• **REQUIREMENT**:
Once the line containing "How many orange diamonds are there?" is found in the data below, repeat it and every later line exactly, leaving the pictures out.

• **SUPPLIED DATA**:
◇ ◇ ◇ ◇

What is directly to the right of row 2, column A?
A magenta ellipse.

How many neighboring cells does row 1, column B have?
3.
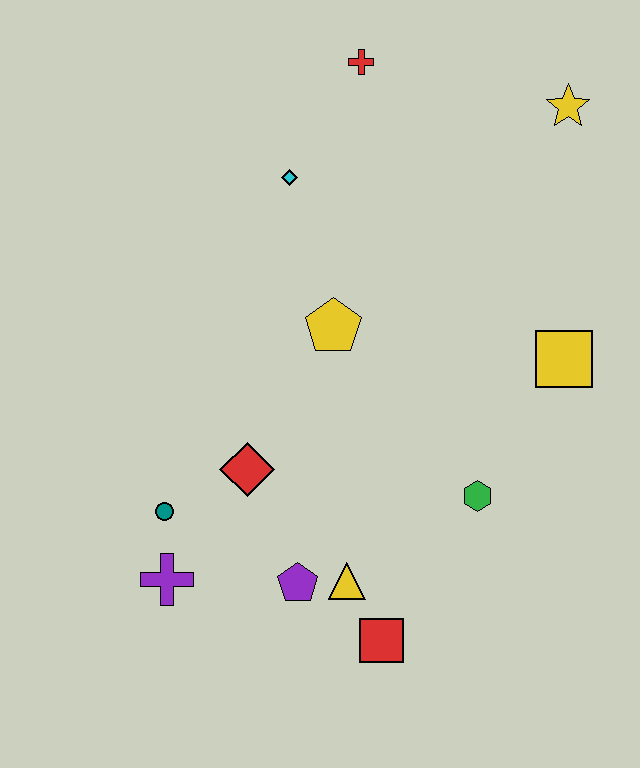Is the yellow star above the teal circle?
Yes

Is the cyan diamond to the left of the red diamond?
No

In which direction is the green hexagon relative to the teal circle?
The green hexagon is to the right of the teal circle.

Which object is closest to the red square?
The yellow triangle is closest to the red square.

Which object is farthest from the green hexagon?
The red cross is farthest from the green hexagon.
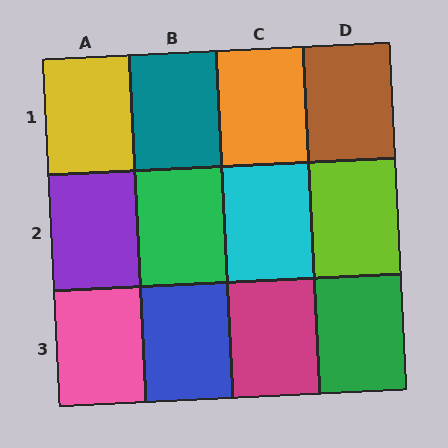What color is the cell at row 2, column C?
Cyan.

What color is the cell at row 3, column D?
Green.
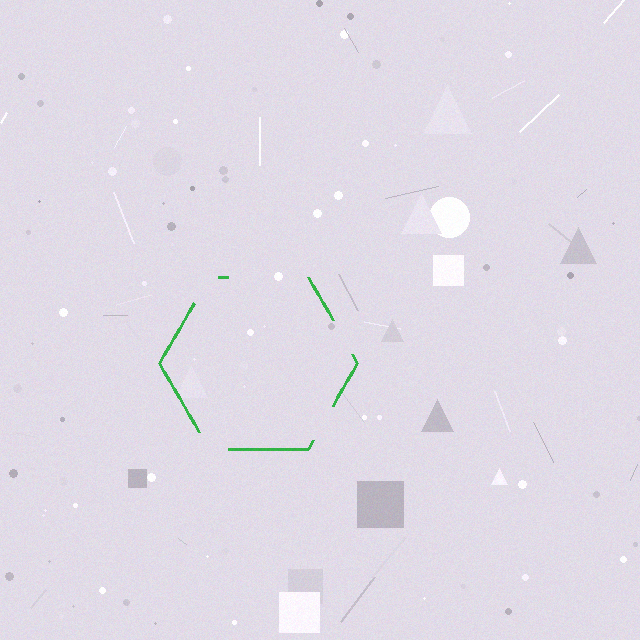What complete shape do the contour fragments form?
The contour fragments form a hexagon.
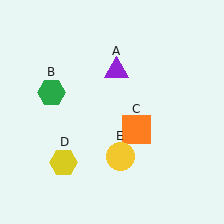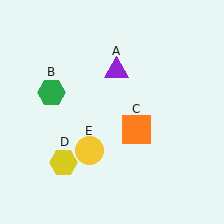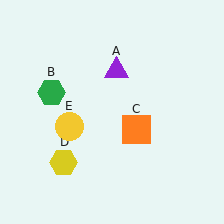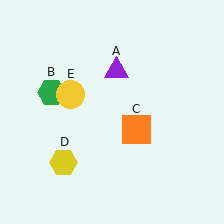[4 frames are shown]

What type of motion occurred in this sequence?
The yellow circle (object E) rotated clockwise around the center of the scene.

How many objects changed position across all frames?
1 object changed position: yellow circle (object E).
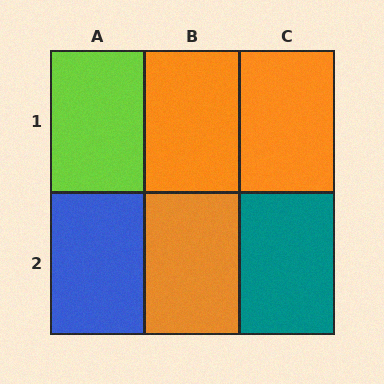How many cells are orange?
3 cells are orange.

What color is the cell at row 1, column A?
Lime.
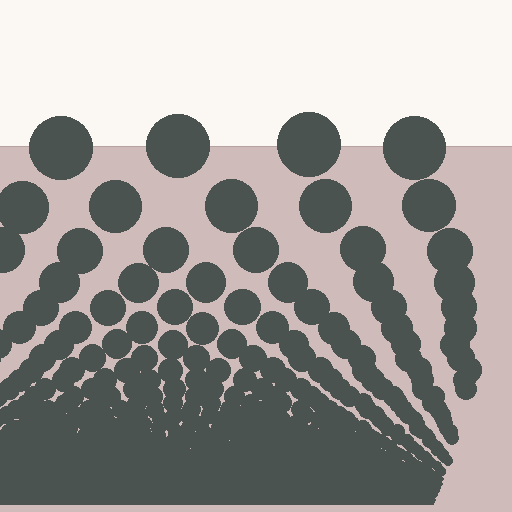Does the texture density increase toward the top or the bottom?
Density increases toward the bottom.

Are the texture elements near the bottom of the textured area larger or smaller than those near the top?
Smaller. The gradient is inverted — elements near the bottom are smaller and denser.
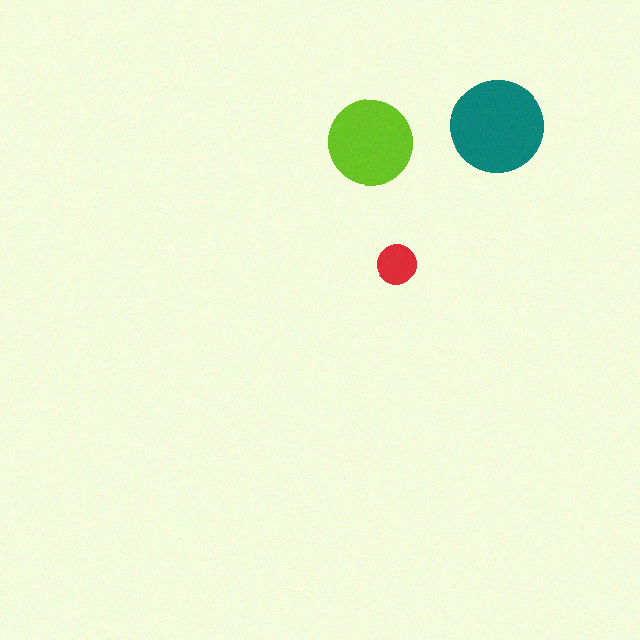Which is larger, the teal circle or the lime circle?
The teal one.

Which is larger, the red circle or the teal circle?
The teal one.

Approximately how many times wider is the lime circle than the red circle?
About 2 times wider.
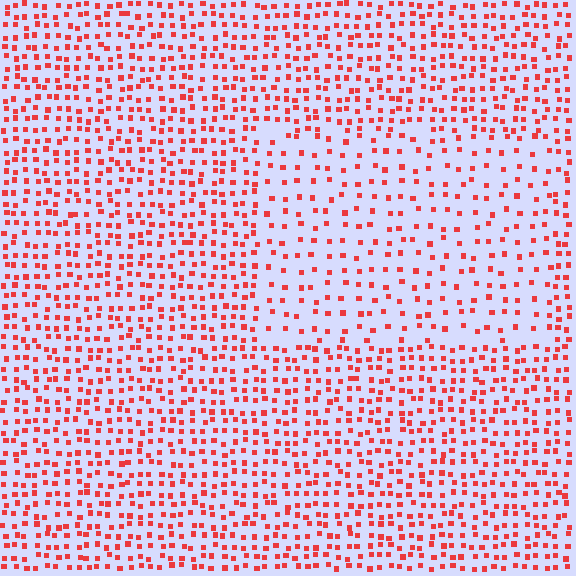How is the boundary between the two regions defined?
The boundary is defined by a change in element density (approximately 2.0x ratio). All elements are the same color, size, and shape.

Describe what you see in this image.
The image contains small red elements arranged at two different densities. A rectangle-shaped region is visible where the elements are less densely packed than the surrounding area.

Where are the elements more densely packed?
The elements are more densely packed outside the rectangle boundary.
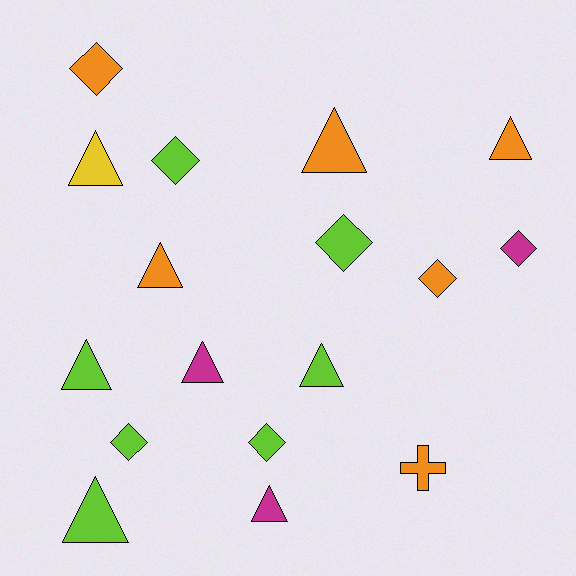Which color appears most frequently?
Lime, with 7 objects.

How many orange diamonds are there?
There are 2 orange diamonds.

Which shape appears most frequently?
Triangle, with 9 objects.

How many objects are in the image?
There are 17 objects.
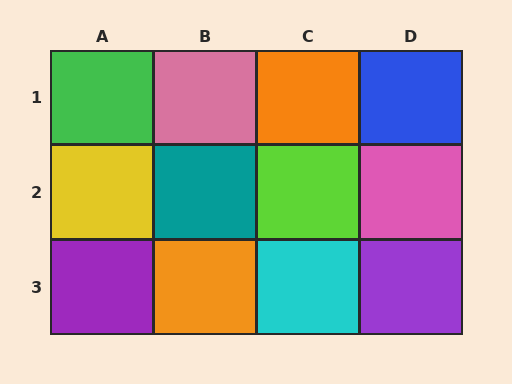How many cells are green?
1 cell is green.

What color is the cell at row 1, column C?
Orange.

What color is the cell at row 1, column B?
Pink.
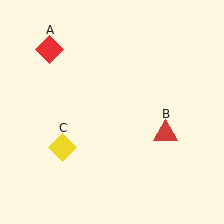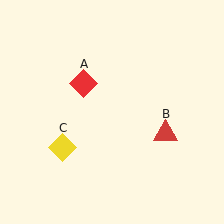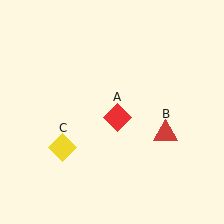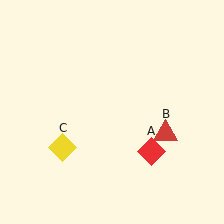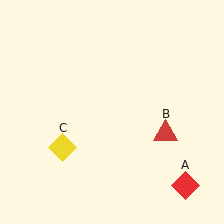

◇ ◇ ◇ ◇

• **TASK OUTPUT**:
How many orange diamonds are there?
There are 2 orange diamonds.

Which shape appears most frequently?
Triangle, with 9 objects.

How many objects are in the image?
There are 17 objects.
How many cells are green?
1 cell is green.

What color is the cell at row 1, column C?
Orange.

What color is the cell at row 1, column B?
Pink.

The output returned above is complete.